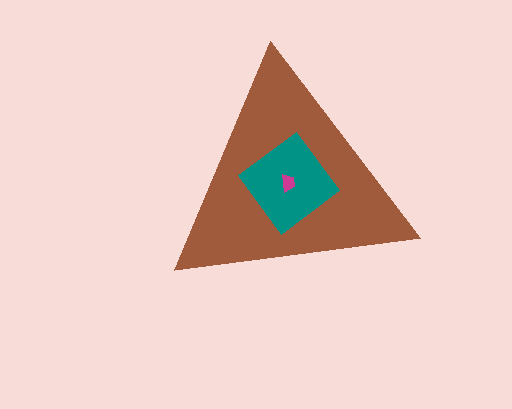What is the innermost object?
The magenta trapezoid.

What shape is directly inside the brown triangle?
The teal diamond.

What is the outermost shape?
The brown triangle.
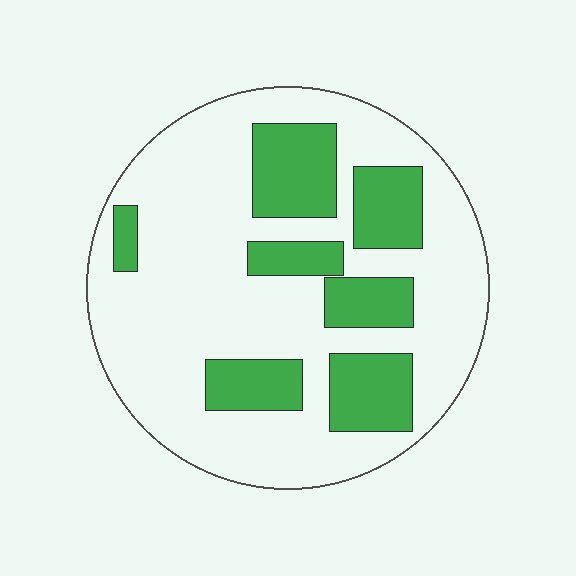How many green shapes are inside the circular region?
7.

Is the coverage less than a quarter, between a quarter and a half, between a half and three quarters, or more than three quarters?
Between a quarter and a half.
☆ ☆ ☆ ☆ ☆ ☆ ☆
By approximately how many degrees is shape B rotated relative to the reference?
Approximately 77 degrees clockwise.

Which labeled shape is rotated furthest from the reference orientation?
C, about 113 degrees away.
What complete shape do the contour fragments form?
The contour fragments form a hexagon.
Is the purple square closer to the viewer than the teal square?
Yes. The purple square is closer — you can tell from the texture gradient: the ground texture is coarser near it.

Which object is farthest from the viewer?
☆ ☆ ☆ ☆ ☆ ☆ ☆
__INSTRUCTIONS FOR THE TASK__
Transcribe, word for word, every line from the line with "Is the purple" to the line with "Which object is farthest from the viewer?", inclusive, and output nothing else.

__SOLUTION FOR THIS EXERCISE__
Is the purple square closer to the viewer than the teal square?
Yes. The purple square is closer — you can tell from the texture gradient: the ground texture is coarser near it.

Which object is farthest from the viewer?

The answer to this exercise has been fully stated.